▸ RECORDS FOR PROCESSING
————————
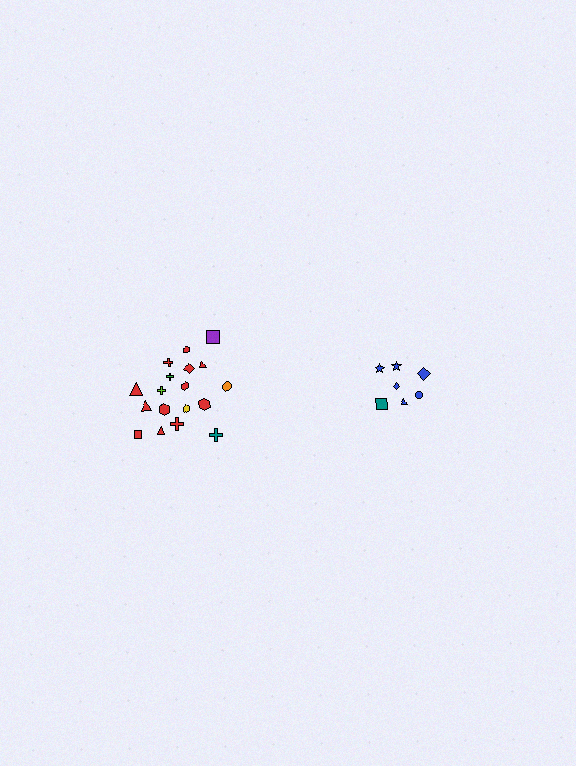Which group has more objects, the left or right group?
The left group.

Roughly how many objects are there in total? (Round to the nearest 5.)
Roughly 25 objects in total.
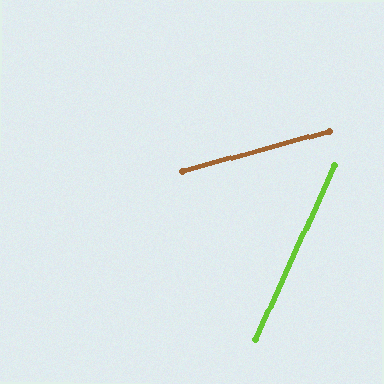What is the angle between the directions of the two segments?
Approximately 50 degrees.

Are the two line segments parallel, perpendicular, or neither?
Neither parallel nor perpendicular — they differ by about 50°.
————————
▸ AIM OF THE TASK
Transcribe the records above exactly, omitting every picture they contain.

▸ TASK SOLUTION
Which group has more objects, the left or right group?
The left group.

Roughly how many objects are there in total? (Round to the nearest 5.)
Roughly 25 objects in total.
What is the angle between the directions of the two segments?
Approximately 50 degrees.

Are the two line segments parallel, perpendicular, or neither?
Neither parallel nor perpendicular — they differ by about 50°.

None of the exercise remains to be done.